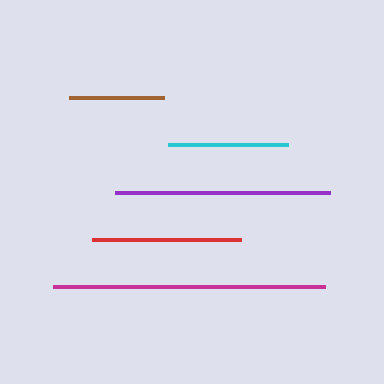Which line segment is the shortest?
The brown line is the shortest at approximately 94 pixels.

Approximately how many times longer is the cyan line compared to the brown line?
The cyan line is approximately 1.3 times the length of the brown line.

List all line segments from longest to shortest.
From longest to shortest: magenta, purple, red, cyan, brown.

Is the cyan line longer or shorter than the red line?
The red line is longer than the cyan line.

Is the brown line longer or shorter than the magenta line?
The magenta line is longer than the brown line.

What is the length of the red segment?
The red segment is approximately 149 pixels long.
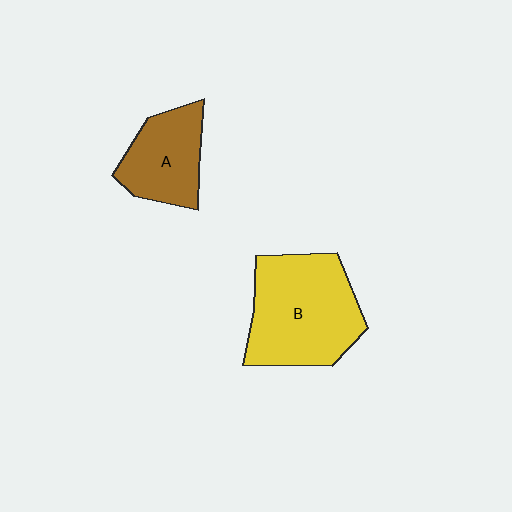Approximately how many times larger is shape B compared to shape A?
Approximately 1.7 times.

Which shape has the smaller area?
Shape A (brown).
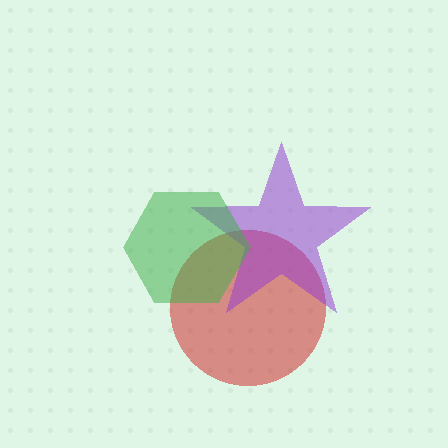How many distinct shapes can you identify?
There are 3 distinct shapes: a red circle, a purple star, a green hexagon.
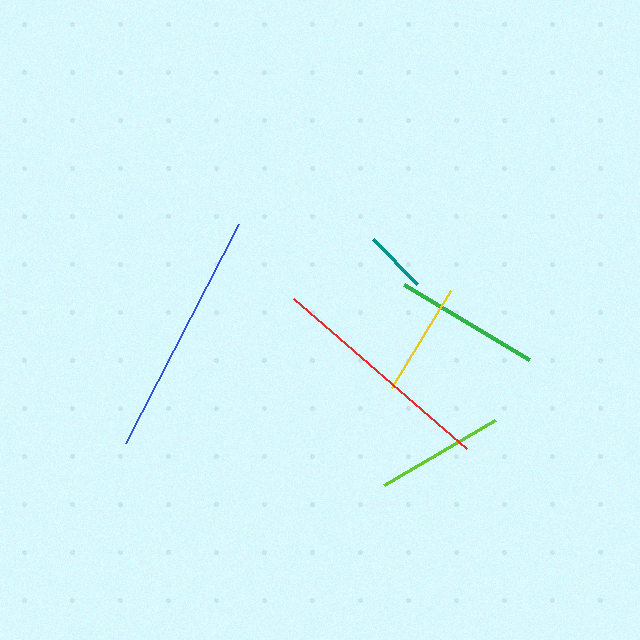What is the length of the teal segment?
The teal segment is approximately 64 pixels long.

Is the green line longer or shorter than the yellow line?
The green line is longer than the yellow line.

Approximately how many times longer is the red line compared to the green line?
The red line is approximately 1.6 times the length of the green line.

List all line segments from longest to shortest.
From longest to shortest: blue and red (about equal), green, lime, yellow, teal.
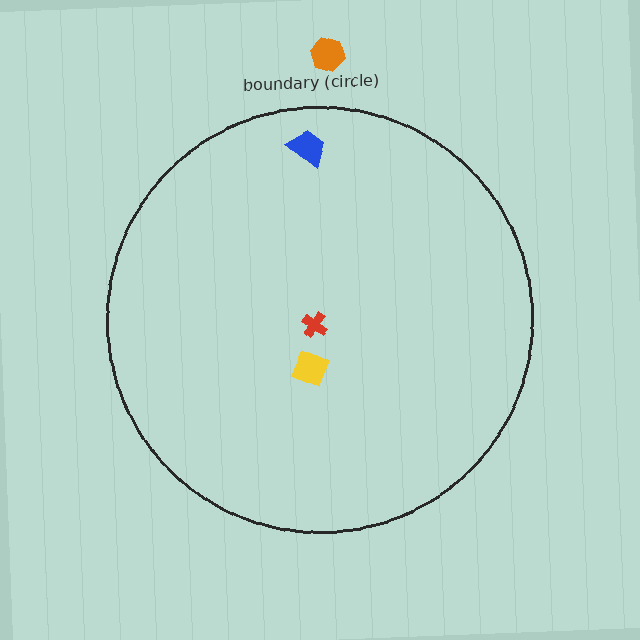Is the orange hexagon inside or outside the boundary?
Outside.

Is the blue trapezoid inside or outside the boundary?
Inside.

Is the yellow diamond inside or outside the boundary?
Inside.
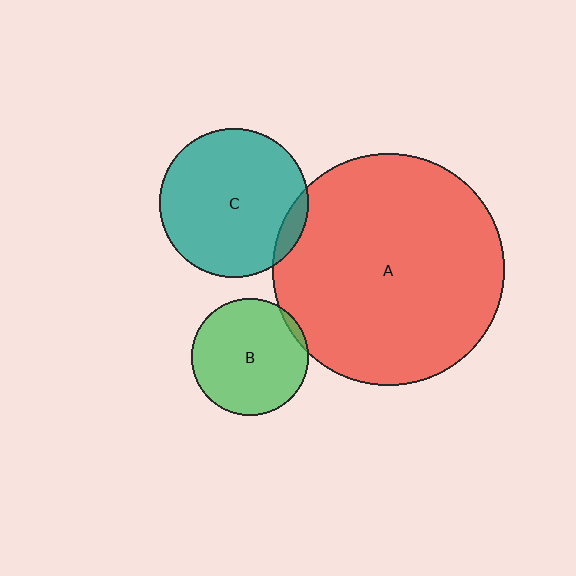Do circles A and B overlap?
Yes.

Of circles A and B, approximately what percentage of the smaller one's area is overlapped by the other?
Approximately 5%.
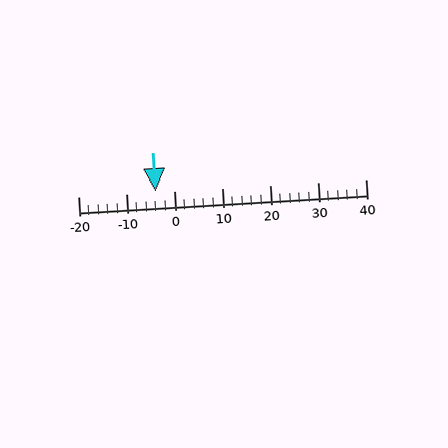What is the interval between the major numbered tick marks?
The major tick marks are spaced 10 units apart.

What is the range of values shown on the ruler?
The ruler shows values from -20 to 40.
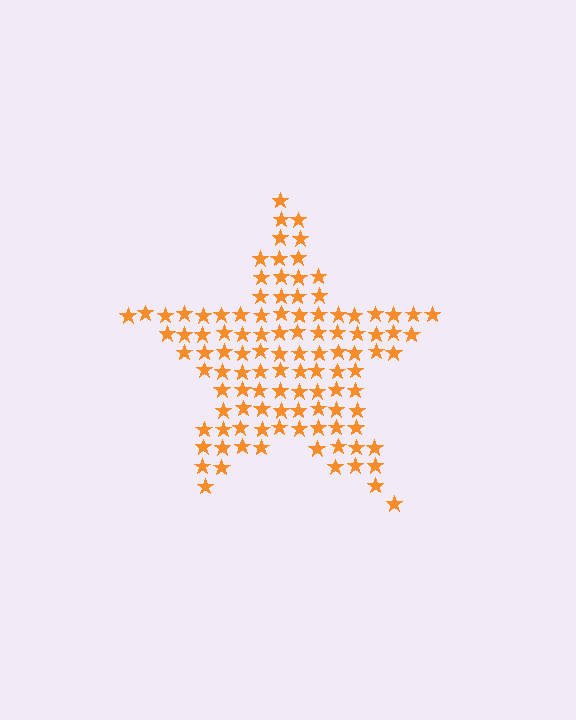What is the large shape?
The large shape is a star.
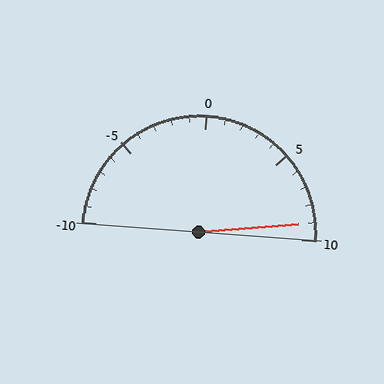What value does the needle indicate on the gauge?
The needle indicates approximately 9.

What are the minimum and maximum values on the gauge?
The gauge ranges from -10 to 10.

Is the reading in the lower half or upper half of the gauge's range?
The reading is in the upper half of the range (-10 to 10).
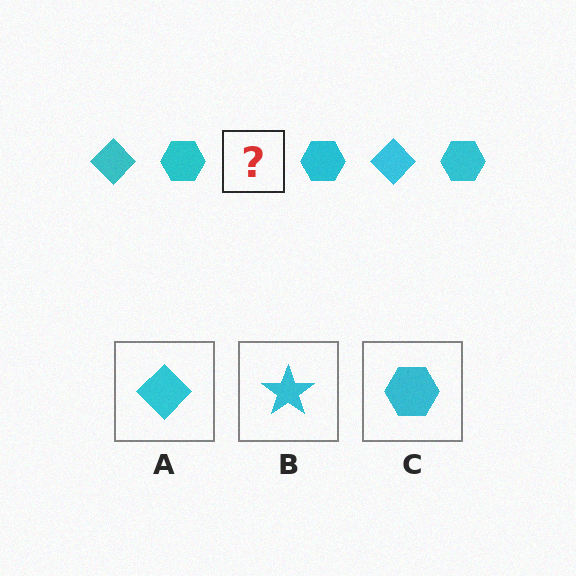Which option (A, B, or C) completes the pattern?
A.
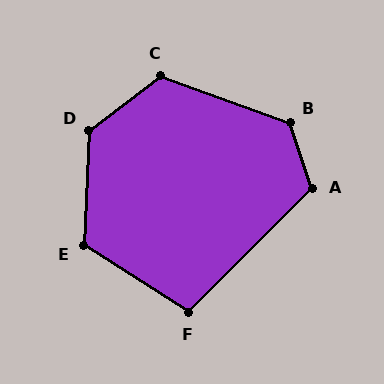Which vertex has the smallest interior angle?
F, at approximately 102 degrees.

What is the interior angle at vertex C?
Approximately 123 degrees (obtuse).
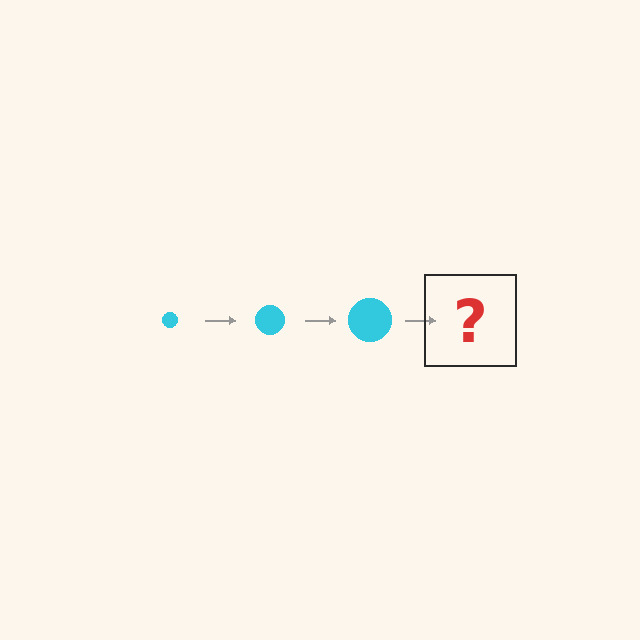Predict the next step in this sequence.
The next step is a cyan circle, larger than the previous one.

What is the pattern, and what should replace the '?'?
The pattern is that the circle gets progressively larger each step. The '?' should be a cyan circle, larger than the previous one.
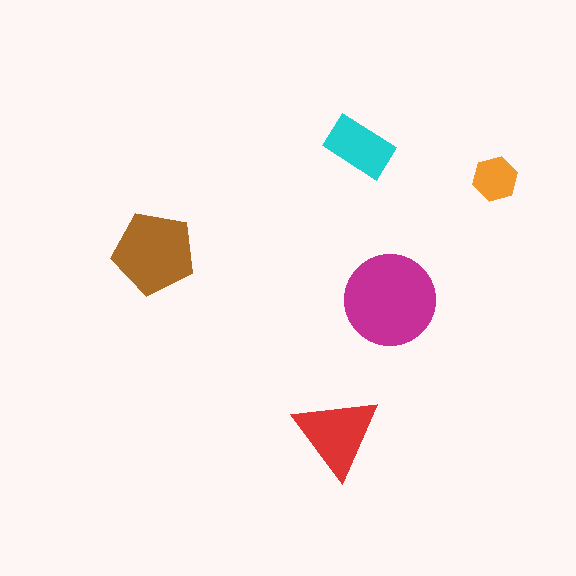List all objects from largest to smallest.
The magenta circle, the brown pentagon, the red triangle, the cyan rectangle, the orange hexagon.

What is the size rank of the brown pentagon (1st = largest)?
2nd.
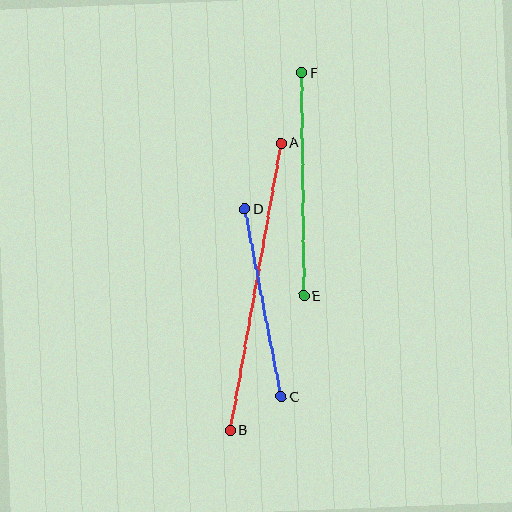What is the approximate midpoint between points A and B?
The midpoint is at approximately (255, 287) pixels.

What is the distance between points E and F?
The distance is approximately 224 pixels.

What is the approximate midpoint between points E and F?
The midpoint is at approximately (303, 184) pixels.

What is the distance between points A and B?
The distance is approximately 292 pixels.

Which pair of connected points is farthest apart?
Points A and B are farthest apart.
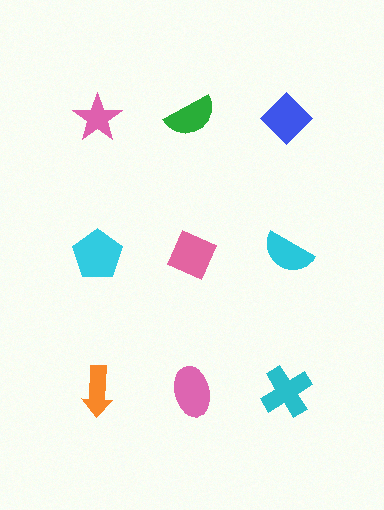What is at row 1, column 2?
A green semicircle.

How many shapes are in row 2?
3 shapes.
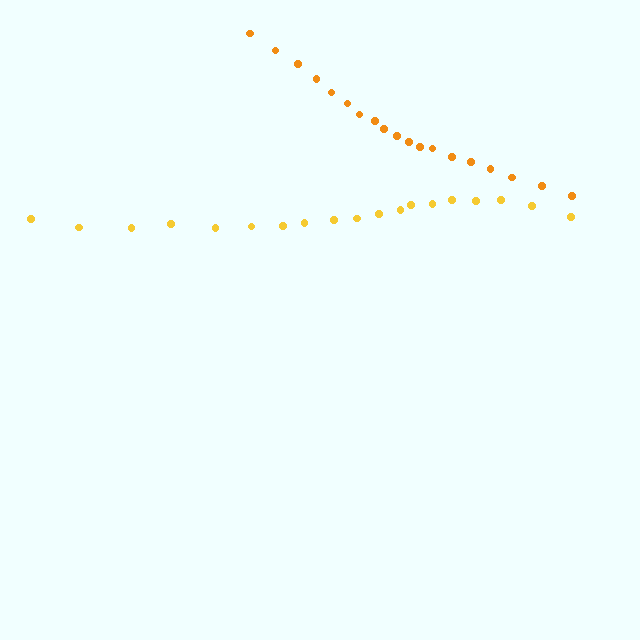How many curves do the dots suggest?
There are 2 distinct paths.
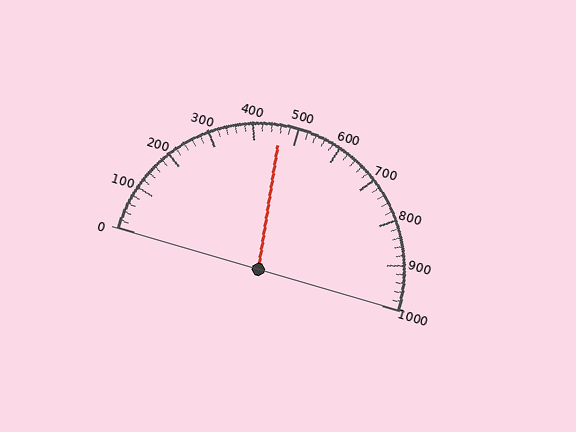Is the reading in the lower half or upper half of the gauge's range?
The reading is in the lower half of the range (0 to 1000).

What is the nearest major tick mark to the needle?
The nearest major tick mark is 500.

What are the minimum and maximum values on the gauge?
The gauge ranges from 0 to 1000.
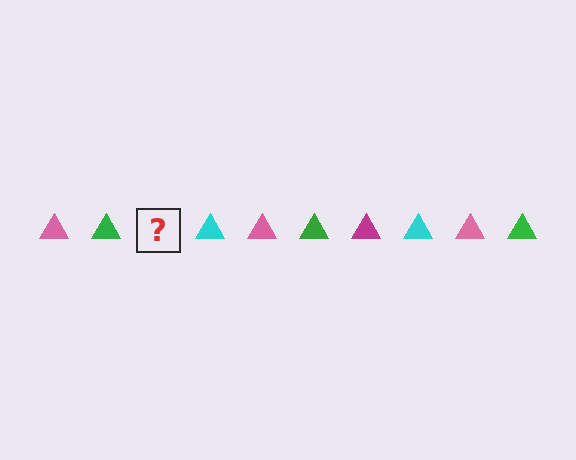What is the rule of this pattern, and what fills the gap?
The rule is that the pattern cycles through pink, green, magenta, cyan triangles. The gap should be filled with a magenta triangle.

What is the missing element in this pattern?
The missing element is a magenta triangle.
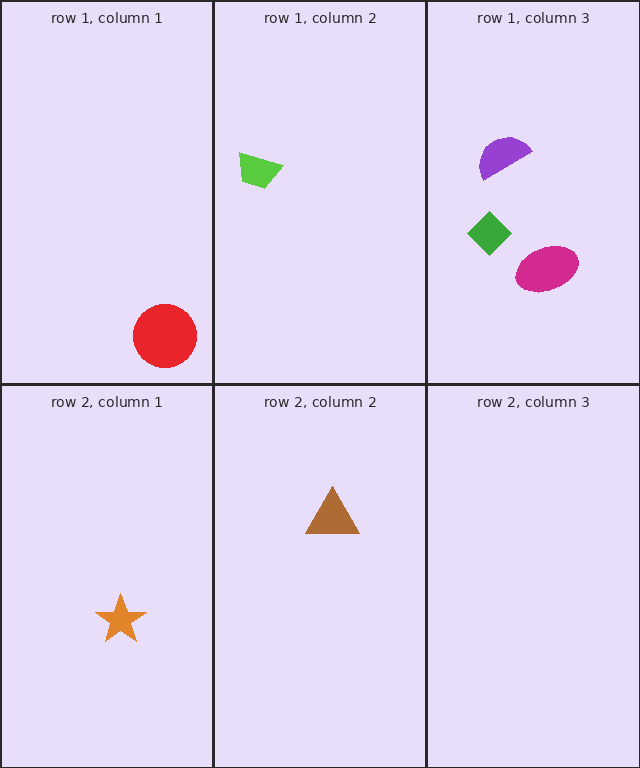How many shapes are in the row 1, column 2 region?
1.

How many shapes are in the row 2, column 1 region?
1.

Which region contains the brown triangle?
The row 2, column 2 region.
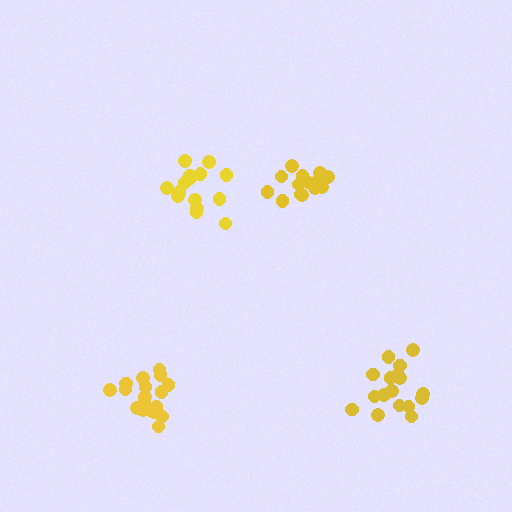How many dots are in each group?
Group 1: 15 dots, Group 2: 18 dots, Group 3: 14 dots, Group 4: 17 dots (64 total).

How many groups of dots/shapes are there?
There are 4 groups.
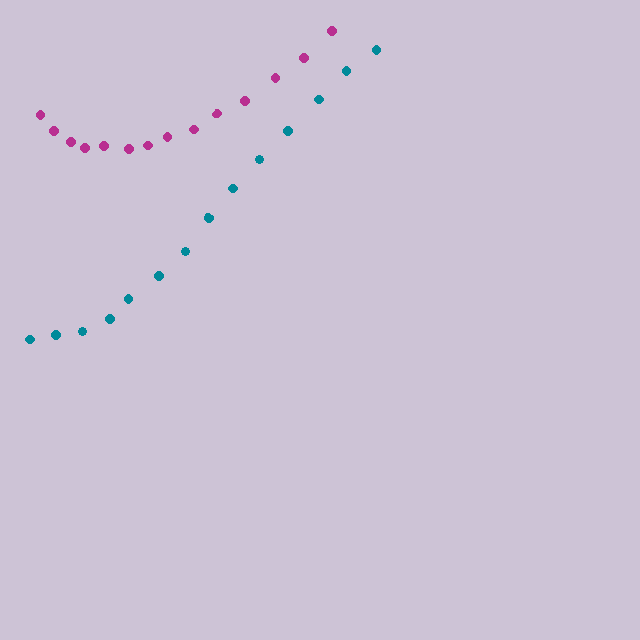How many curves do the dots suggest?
There are 2 distinct paths.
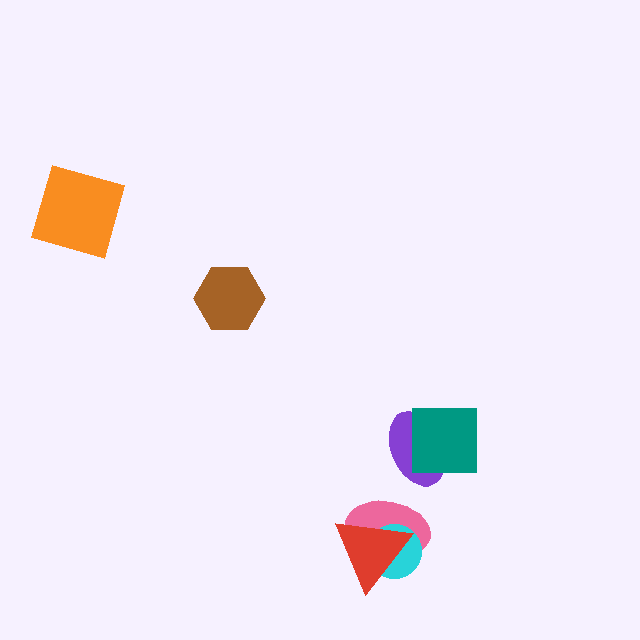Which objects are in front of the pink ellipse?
2 objects cover part of the pink ellipse: the cyan circle and the red triangle.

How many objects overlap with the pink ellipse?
2 objects overlap with the pink ellipse.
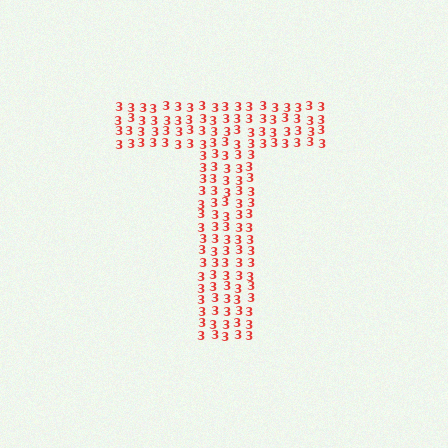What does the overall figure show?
The overall figure shows the letter T.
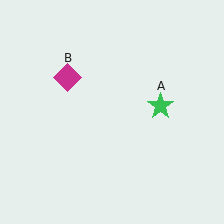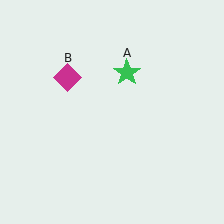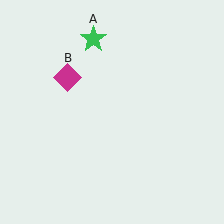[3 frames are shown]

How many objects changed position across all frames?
1 object changed position: green star (object A).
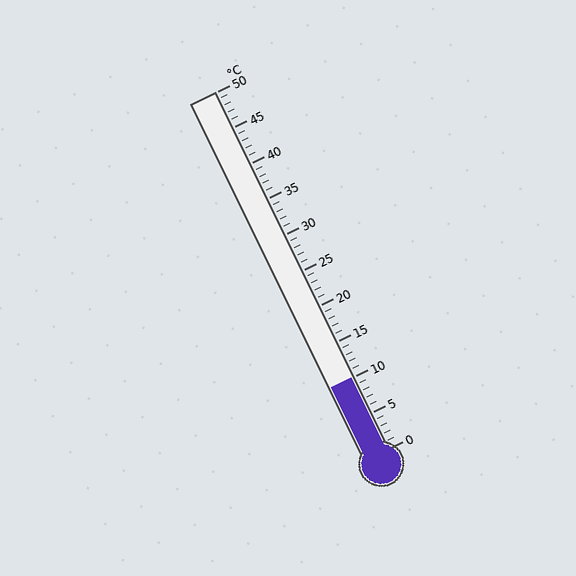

Written request: Transcribe each line above verbatim, with the pictures left out.

Exercise response:
Which line segment is the shortest?
The brown line is the shortest at approximately 94 pixels.

Approximately how many times longer is the cyan line compared to the brown line?
The cyan line is approximately 1.3 times the length of the brown line.

List all line segments from longest to shortest.
From longest to shortest: magenta, purple, red, cyan, brown.

Is the cyan line longer or shorter than the red line?
The red line is longer than the cyan line.

Is the brown line longer or shorter than the magenta line?
The magenta line is longer than the brown line.

What is the length of the red segment?
The red segment is approximately 149 pixels long.
Approximately how many times larger is shape B compared to shape A?
Approximately 1.7 times.

Which shape has the smaller area?
Shape A (brown).
How many distinct shapes can you identify?
There are 3 distinct shapes: a red circle, a purple star, a green hexagon.
What is the length of the teal segment?
The teal segment is approximately 64 pixels long.

Is the green line longer or shorter than the yellow line?
The green line is longer than the yellow line.

Approximately how many times longer is the red line compared to the green line?
The red line is approximately 1.6 times the length of the green line.

List all line segments from longest to shortest.
From longest to shortest: blue and red (about equal), green, lime, yellow, teal.
Is the orange hexagon inside or outside the boundary?
Outside.

Is the blue trapezoid inside or outside the boundary?
Inside.

Is the yellow diamond inside or outside the boundary?
Inside.
Do circles A and B overlap?
Yes.

Of circles A and B, approximately what percentage of the smaller one's area is overlapped by the other?
Approximately 5%.
What is the interval between the major numbered tick marks?
The major tick marks are spaced 10 units apart.

What is the range of values shown on the ruler?
The ruler shows values from -20 to 40.
What is the large shape?
The large shape is a star.
What value does the needle indicate on the gauge?
The needle indicates approximately 9.

What are the minimum and maximum values on the gauge?
The gauge ranges from -10 to 10.

Is the reading in the lower half or upper half of the gauge's range?
The reading is in the upper half of the range (-10 to 10).
Which option (A, B, or C) completes the pattern?
A.
Which vertex has the smallest interior angle?
F, at approximately 102 degrees.

What is the interior angle at vertex C?
Approximately 123 degrees (obtuse).
Predict the next step in this sequence.
The next step is a cyan circle, larger than the previous one.

What is the pattern, and what should replace the '?'?
The pattern is that the circle gets progressively larger each step. The '?' should be a cyan circle, larger than the previous one.
List all objects from largest to smallest.
The magenta circle, the brown pentagon, the red triangle, the cyan rectangle, the orange hexagon.

What is the size rank of the brown pentagon (1st = largest)?
2nd.
What is the approximate midpoint between points A and B?
The midpoint is at approximately (255, 287) pixels.

What is the distance between points E and F?
The distance is approximately 224 pixels.

What is the approximate midpoint between points E and F?
The midpoint is at approximately (303, 184) pixels.

What is the distance between points A and B?
The distance is approximately 292 pixels.

Which pair of connected points is farthest apart?
Points A and B are farthest apart.
What is at row 1, column 2?
A green semicircle.

How many shapes are in row 2?
3 shapes.
How many curves do the dots suggest?
There are 2 distinct paths.
Is the reading in the lower half or upper half of the gauge's range?
The reading is in the lower half of the range (0 to 1000).

What is the nearest major tick mark to the needle?
The nearest major tick mark is 500.

What are the minimum and maximum values on the gauge?
The gauge ranges from 0 to 1000.
What is the rule of this pattern, and what fills the gap?
The rule is that the pattern cycles through pink, green, magenta, cyan triangles. The gap should be filled with a magenta triangle.

What is the missing element in this pattern?
The missing element is a magenta triangle.
How many shapes are in the row 1, column 2 region?
1.

How many shapes are in the row 2, column 1 region?
1.

Which region contains the brown triangle?
The row 2, column 2 region.
How many dots are in each group?
Group 1: 15 dots, Group 2: 18 dots, Group 3: 14 dots, Group 4: 17 dots (64 total).

How many groups of dots/shapes are there?
There are 4 groups.
How many curves do the dots suggest?
There are 2 distinct paths.
Which objects are in front of the pink ellipse?
2 objects cover part of the pink ellipse: the cyan circle and the red triangle.

How many objects overlap with the pink ellipse?
2 objects overlap with the pink ellipse.
What does the overall figure show?
The overall figure shows the letter T.
[3 frames are shown]

How many objects changed position across all frames?
1 object changed position: green star (object A).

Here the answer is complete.